Goal of the exercise
Write out all the entries word for word, but skip any images.

Data for this task
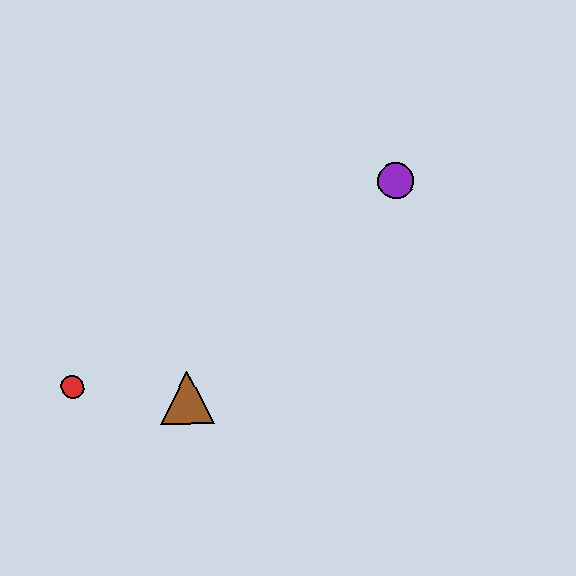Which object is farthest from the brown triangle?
The purple circle is farthest from the brown triangle.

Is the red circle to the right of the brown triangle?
No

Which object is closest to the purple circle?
The brown triangle is closest to the purple circle.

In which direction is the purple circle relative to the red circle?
The purple circle is to the right of the red circle.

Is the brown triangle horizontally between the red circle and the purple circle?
Yes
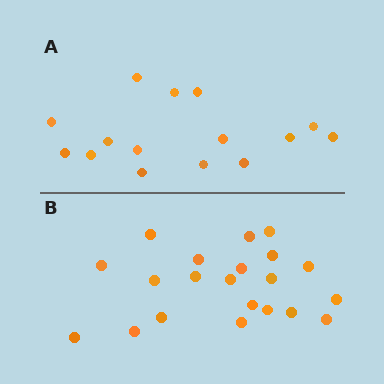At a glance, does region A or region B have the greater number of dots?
Region B (the bottom region) has more dots.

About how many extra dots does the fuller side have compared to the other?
Region B has about 6 more dots than region A.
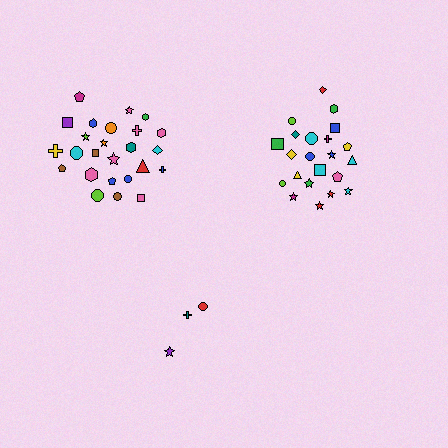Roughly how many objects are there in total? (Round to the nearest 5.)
Roughly 50 objects in total.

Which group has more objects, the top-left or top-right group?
The top-left group.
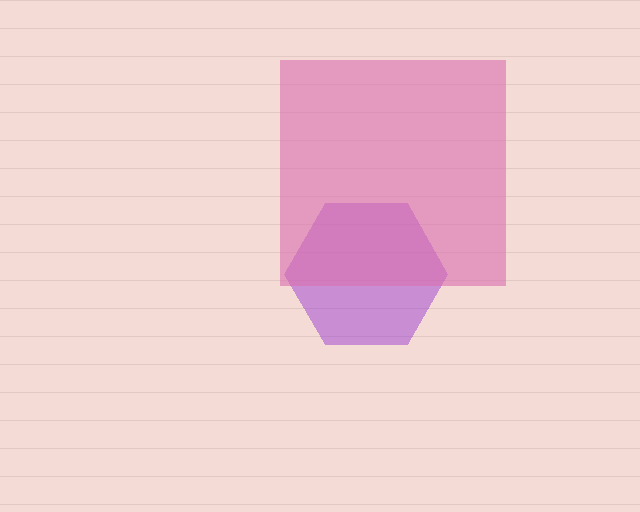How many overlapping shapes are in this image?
There are 2 overlapping shapes in the image.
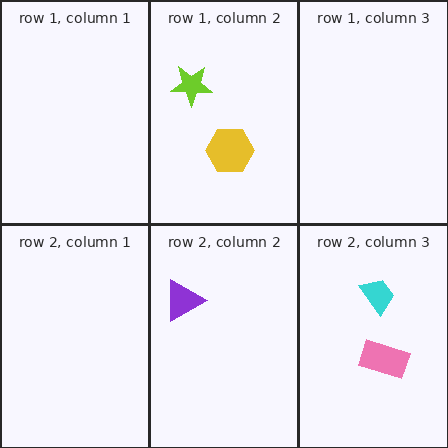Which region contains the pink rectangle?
The row 2, column 3 region.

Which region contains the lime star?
The row 1, column 2 region.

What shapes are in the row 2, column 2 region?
The purple triangle.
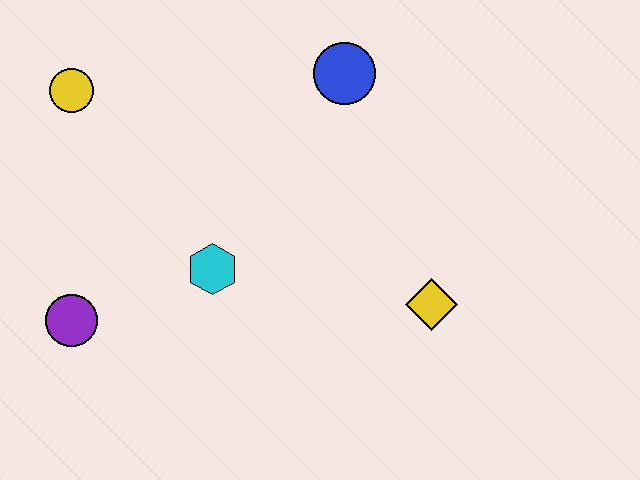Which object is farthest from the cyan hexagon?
The blue circle is farthest from the cyan hexagon.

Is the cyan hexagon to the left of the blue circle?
Yes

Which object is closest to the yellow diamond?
The cyan hexagon is closest to the yellow diamond.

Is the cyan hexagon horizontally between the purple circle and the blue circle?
Yes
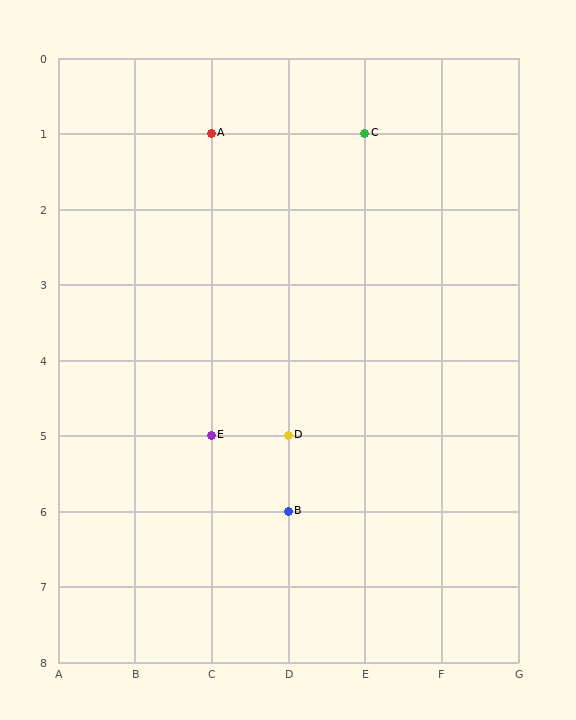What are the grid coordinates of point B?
Point B is at grid coordinates (D, 6).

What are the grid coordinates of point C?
Point C is at grid coordinates (E, 1).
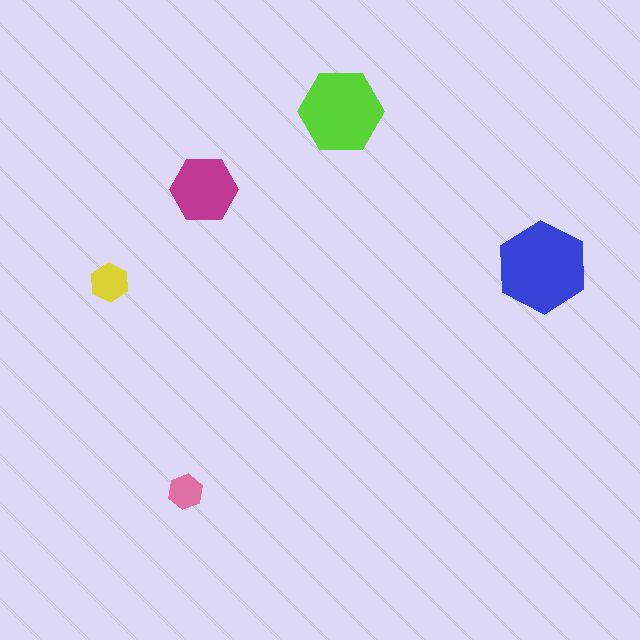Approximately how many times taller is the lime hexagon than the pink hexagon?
About 2 times taller.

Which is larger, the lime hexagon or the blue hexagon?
The blue one.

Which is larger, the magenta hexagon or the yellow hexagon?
The magenta one.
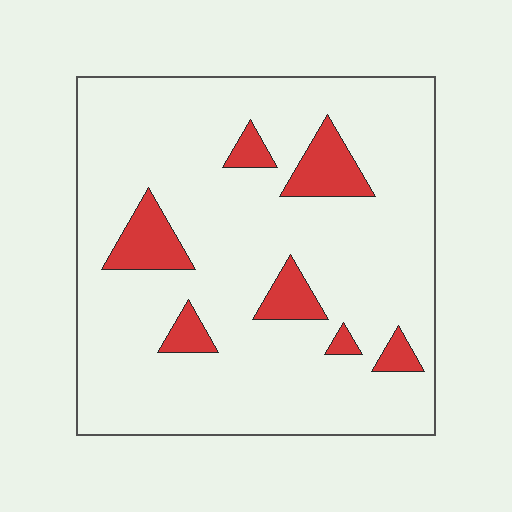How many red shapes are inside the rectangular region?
7.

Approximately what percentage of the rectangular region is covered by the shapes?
Approximately 10%.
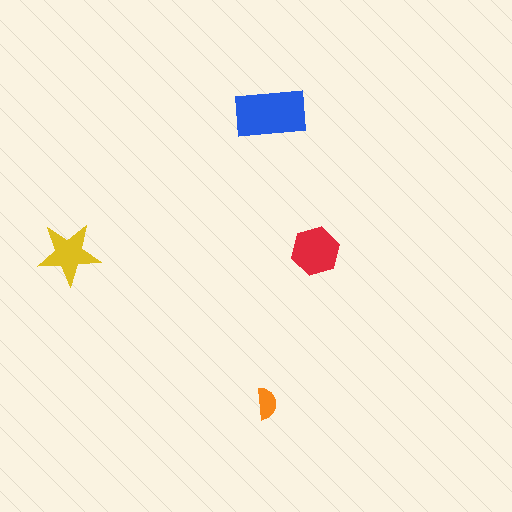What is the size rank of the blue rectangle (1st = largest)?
1st.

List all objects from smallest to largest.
The orange semicircle, the yellow star, the red hexagon, the blue rectangle.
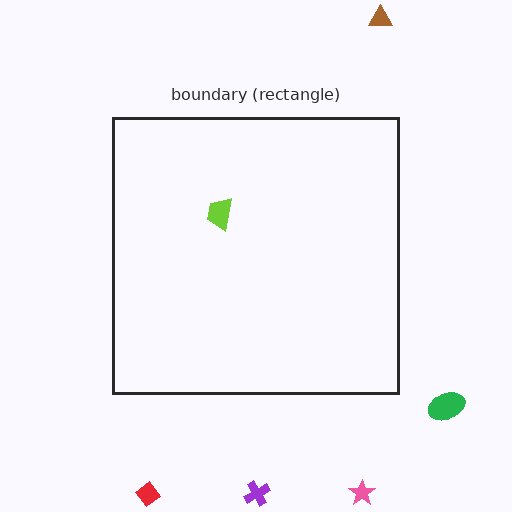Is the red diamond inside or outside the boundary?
Outside.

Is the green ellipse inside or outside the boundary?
Outside.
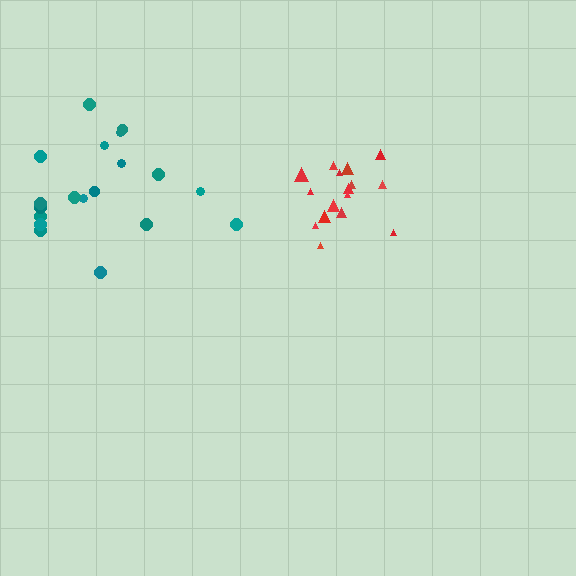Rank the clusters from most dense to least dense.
red, teal.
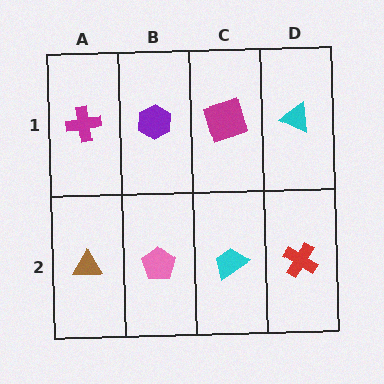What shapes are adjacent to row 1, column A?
A brown triangle (row 2, column A), a purple hexagon (row 1, column B).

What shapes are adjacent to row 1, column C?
A cyan trapezoid (row 2, column C), a purple hexagon (row 1, column B), a cyan triangle (row 1, column D).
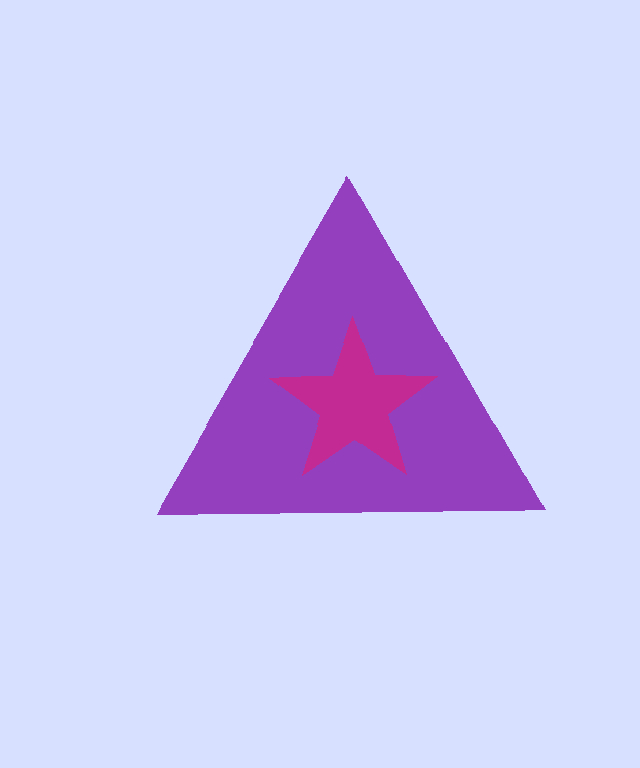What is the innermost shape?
The magenta star.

Reply
Which object is farthest from the brown triangle?
The purple circle is farthest from the brown triangle.

Is the red circle to the right of the brown triangle?
No

Which object is closest to the purple circle?
The brown triangle is closest to the purple circle.

In which direction is the purple circle relative to the red circle?
The purple circle is to the right of the red circle.

Is the brown triangle horizontally between the red circle and the purple circle?
Yes
At a glance, does region A or region B have the greater number of dots?
Region B (the bottom region) has more dots.

About how many extra dots does the fuller side have compared to the other?
Region B has about 6 more dots than region A.
Roughly how many objects are there in total? (Round to the nearest 5.)
Roughly 50 objects in total.

Which group has more objects, the top-left or top-right group?
The top-left group.
How many overlapping shapes are in this image?
There are 2 overlapping shapes in the image.
Which region contains the pink rectangle?
The row 2, column 3 region.

Which region contains the lime star?
The row 1, column 2 region.

What shapes are in the row 2, column 2 region?
The purple triangle.
Which object is farthest from the cyan hexagon?
The blue circle is farthest from the cyan hexagon.

Is the cyan hexagon to the left of the blue circle?
Yes

Which object is closest to the yellow diamond?
The cyan hexagon is closest to the yellow diamond.

Is the cyan hexagon horizontally between the purple circle and the blue circle?
Yes
What are the grid coordinates of point B?
Point B is at grid coordinates (D, 6).

What are the grid coordinates of point C?
Point C is at grid coordinates (E, 1).
Approximately how many times taller is the lime hexagon than the pink hexagon?
About 2 times taller.

Which is larger, the lime hexagon or the blue hexagon?
The blue one.

Which is larger, the magenta hexagon or the yellow hexagon?
The magenta one.
How many red shapes are inside the rectangular region?
7.

Approximately what percentage of the rectangular region is covered by the shapes?
Approximately 10%.
What is the size rank of the blue rectangle (1st = largest)?
1st.

List all objects from smallest to largest.
The orange semicircle, the yellow star, the red hexagon, the blue rectangle.
Is the red diamond inside or outside the boundary?
Outside.

Is the green ellipse inside or outside the boundary?
Outside.
Rank the clusters from most dense to least dense.
red, teal.
What shapes are adjacent to row 1, column A?
A brown triangle (row 2, column A), a purple hexagon (row 1, column B).

What shapes are adjacent to row 1, column C?
A cyan trapezoid (row 2, column C), a purple hexagon (row 1, column B), a cyan triangle (row 1, column D).
What is the innermost shape?
The magenta star.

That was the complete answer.